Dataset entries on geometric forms
========================================

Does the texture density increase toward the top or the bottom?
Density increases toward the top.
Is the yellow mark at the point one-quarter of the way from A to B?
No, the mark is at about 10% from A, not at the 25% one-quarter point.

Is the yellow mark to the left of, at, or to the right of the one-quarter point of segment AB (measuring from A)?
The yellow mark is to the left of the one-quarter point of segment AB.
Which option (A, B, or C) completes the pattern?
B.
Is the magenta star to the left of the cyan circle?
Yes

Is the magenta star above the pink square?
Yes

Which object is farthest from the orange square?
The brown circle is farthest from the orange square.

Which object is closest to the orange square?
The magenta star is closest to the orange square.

========================================

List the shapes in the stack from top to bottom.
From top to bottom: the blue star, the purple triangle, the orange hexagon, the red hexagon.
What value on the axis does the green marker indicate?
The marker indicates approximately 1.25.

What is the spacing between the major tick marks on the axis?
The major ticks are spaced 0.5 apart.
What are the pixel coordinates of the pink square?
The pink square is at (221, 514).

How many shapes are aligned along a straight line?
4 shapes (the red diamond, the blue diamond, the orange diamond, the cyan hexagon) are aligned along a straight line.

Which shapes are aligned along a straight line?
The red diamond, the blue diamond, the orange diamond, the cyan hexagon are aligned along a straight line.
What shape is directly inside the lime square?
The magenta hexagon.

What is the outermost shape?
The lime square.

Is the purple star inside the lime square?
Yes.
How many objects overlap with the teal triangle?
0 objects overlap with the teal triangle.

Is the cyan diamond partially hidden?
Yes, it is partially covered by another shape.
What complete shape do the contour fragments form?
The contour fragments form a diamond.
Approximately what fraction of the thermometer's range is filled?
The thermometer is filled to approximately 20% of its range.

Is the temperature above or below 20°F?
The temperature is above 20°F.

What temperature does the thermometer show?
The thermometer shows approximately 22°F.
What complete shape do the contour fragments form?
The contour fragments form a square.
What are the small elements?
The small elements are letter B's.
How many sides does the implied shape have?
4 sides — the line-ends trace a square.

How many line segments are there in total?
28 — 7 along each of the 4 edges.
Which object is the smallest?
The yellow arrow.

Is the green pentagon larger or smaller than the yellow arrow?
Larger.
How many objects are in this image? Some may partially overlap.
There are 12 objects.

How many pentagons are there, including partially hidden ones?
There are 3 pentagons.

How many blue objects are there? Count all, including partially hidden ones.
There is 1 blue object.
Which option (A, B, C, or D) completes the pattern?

========================================

_TASK DESCRIPTION_.
Keep both end lines and retype everything in the records above from the line containing "How many shapes" through the line containing "Which option (A, B, C, or", exactly, with nothing else.

_COMPLETED TASK_.
How many shapes are aligned along a straight line?
4 shapes (the red diamond, the blue diamond, the orange diamond, the cyan hexagon) are aligned along a straight line.

Which shapes are aligned along a straight line?
The red diamond, the blue diamond, the orange diamond, the cyan hexagon are aligned along a straight line.
What shape is directly inside the lime square?
The magenta hexagon.

What is the outermost shape?
The lime square.

Is the purple star inside the lime square?
Yes.
How many objects overlap with the teal triangle?
0 objects overlap with the teal triangle.

Is the cyan diamond partially hidden?
Yes, it is partially covered by another shape.
What complete shape do the contour fragments form?
The contour fragments form a diamond.
Approximately what fraction of the thermometer's range is filled?
The thermometer is filled to approximately 20% of its range.

Is the temperature above or below 20°F?
The temperature is above 20°F.

What temperature does the thermometer show?
The thermometer shows approximately 22°F.
What complete shape do the contour fragments form?
The contour fragments form a square.
What are the small elements?
The small elements are letter B's.
How many sides does the implied shape have?
4 sides — the line-ends trace a square.

How many line segments are there in total?
28 — 7 along each of the 4 edges.
Which object is the smallest?
The yellow arrow.

Is the green pentagon larger or smaller than the yellow arrow?
Larger.
How many objects are in this image? Some may partially overlap.
There are 12 objects.

How many pentagons are there, including partially hidden ones?
There are 3 pentagons.

How many blue objects are there? Count all, including partially hidden ones.
There is 1 blue object.
Which option (A, B, C, or D) completes the pattern?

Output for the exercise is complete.